### To be done
Strip the pictures and reproduce the rest of the listing exactly.

### Dataset rows
######
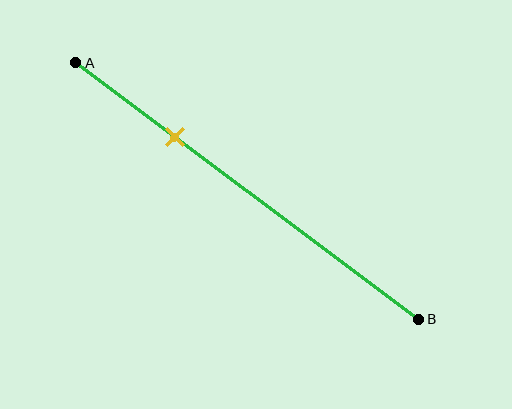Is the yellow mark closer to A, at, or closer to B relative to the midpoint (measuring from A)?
The yellow mark is closer to point A than the midpoint of segment AB.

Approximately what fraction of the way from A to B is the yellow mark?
The yellow mark is approximately 30% of the way from A to B.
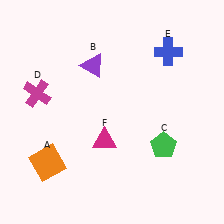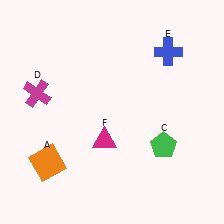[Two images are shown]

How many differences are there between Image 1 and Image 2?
There is 1 difference between the two images.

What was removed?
The purple triangle (B) was removed in Image 2.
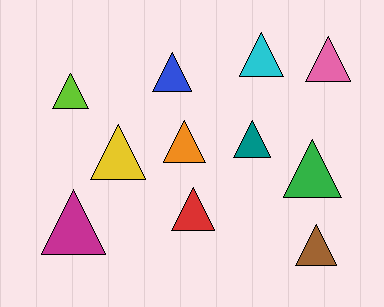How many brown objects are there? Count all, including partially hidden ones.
There is 1 brown object.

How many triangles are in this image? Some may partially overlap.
There are 11 triangles.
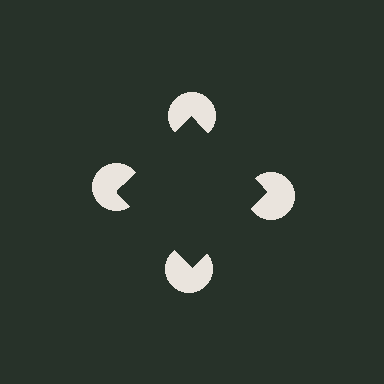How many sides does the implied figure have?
4 sides.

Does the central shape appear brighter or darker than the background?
It typically appears slightly darker than the background, even though no actual brightness change is drawn.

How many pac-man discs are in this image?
There are 4 — one at each vertex of the illusory square.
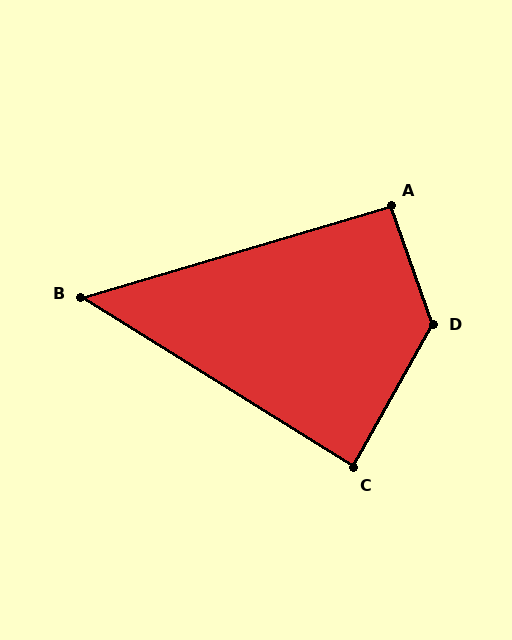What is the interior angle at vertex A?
Approximately 93 degrees (obtuse, close to a right angle).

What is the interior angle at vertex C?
Approximately 87 degrees (acute, close to a right angle).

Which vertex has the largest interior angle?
######
### Solution for this exercise
Is the yellow mark closer to A, at, or closer to B relative to the midpoint (measuring from A)?
The yellow mark is closer to point A than the midpoint of segment AB.

Approximately what fraction of the way from A to B is the yellow mark?
The yellow mark is approximately 30% of the way from A to B.
[Two images are shown]

How many differences are there between Image 1 and Image 2?
There is 1 difference between the two images.

What was removed?
The purple triangle (B) was removed in Image 2.
How many brown objects are there? Count all, including partially hidden ones.
There is 1 brown object.

How many triangles are in this image? Some may partially overlap.
There are 11 triangles.
How many sides does the implied figure have?
4 sides.

Does the central shape appear brighter or darker than the background?
It typically appears slightly darker than the background, even though no actual brightness change is drawn.

How many pac-man discs are in this image?
There are 4 — one at each vertex of the illusory square.
What is the interior angle at vertex A?
Approximately 93 degrees (obtuse, close to a right angle).

What is the interior angle at vertex C?
Approximately 87 degrees (acute, close to a right angle).

Which vertex has the largest interior angle?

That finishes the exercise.